▶ **Data for this task**
^^^^^^^^^^^^^^^^
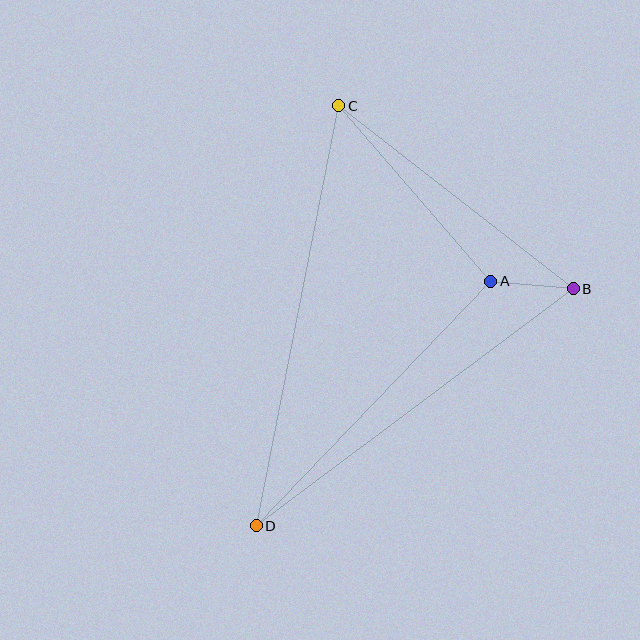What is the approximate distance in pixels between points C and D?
The distance between C and D is approximately 428 pixels.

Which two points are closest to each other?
Points A and B are closest to each other.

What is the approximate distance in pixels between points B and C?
The distance between B and C is approximately 297 pixels.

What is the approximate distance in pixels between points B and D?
The distance between B and D is approximately 395 pixels.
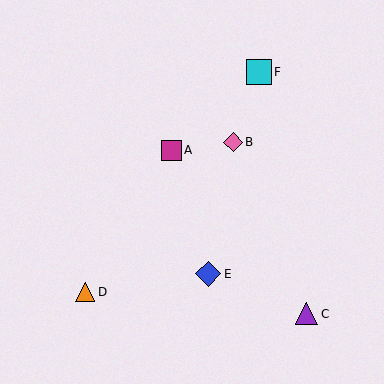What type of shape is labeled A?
Shape A is a magenta square.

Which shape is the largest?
The cyan square (labeled F) is the largest.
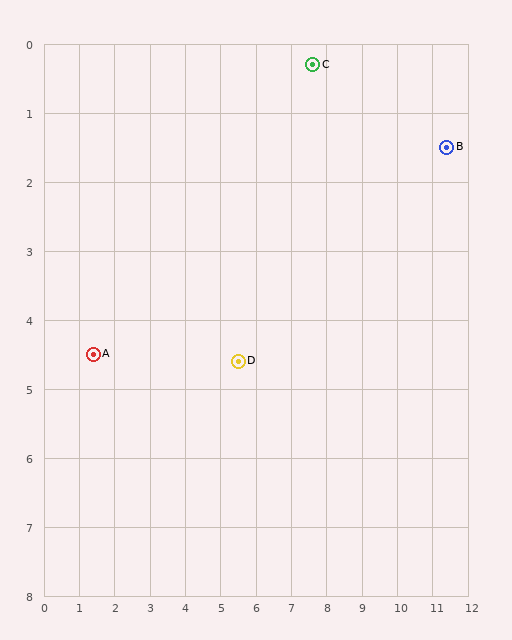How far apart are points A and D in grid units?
Points A and D are about 4.1 grid units apart.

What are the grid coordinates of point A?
^^^^^^^^^^^^^^^^
▶ **Job**
Reproduce word for word only the lines between the line containing "points B and D?" and the end of the listing above, both included, and drop any pictures.

▶ **Exercise response**
What is the approximate distance in pixels between points B and D?
The distance between B and D is approximately 395 pixels.
What type of shape is labeled A?
Shape A is a magenta square.

Which shape is the largest?
The cyan square (labeled F) is the largest.
How far apart are points A and D in grid units?
Points A and D are about 4.1 grid units apart.

What are the grid coordinates of point A?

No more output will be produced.